__Task statement__: All of the data should be output character for character, except the pictures.
***** Given information *****
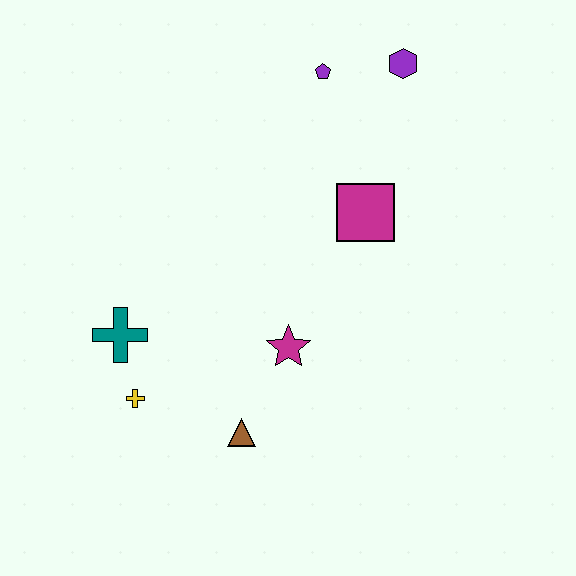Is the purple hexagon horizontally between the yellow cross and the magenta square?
No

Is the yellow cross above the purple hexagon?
No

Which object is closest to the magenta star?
The brown triangle is closest to the magenta star.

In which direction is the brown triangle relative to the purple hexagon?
The brown triangle is below the purple hexagon.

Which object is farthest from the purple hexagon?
The yellow cross is farthest from the purple hexagon.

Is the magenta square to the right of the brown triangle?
Yes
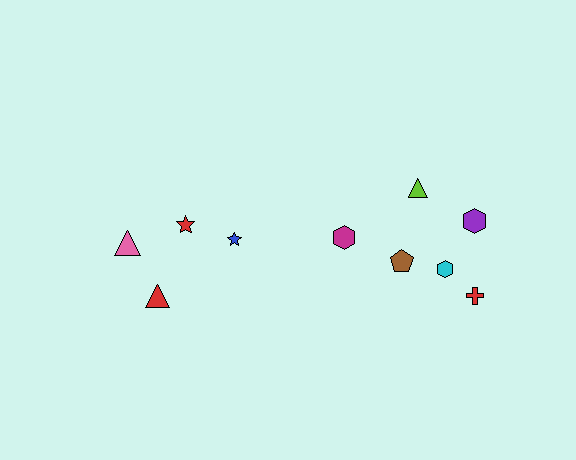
*****
__Answer to this exercise__:
Is the purple hexagon horizontally between the yellow cross and the magenta square?
No

Is the yellow cross above the purple hexagon?
No

Which object is closest to the magenta star?
The brown triangle is closest to the magenta star.

In which direction is the brown triangle relative to the purple hexagon?
The brown triangle is below the purple hexagon.

Which object is farthest from the purple hexagon?
The yellow cross is farthest from the purple hexagon.

Is the magenta square to the right of the brown triangle?
Yes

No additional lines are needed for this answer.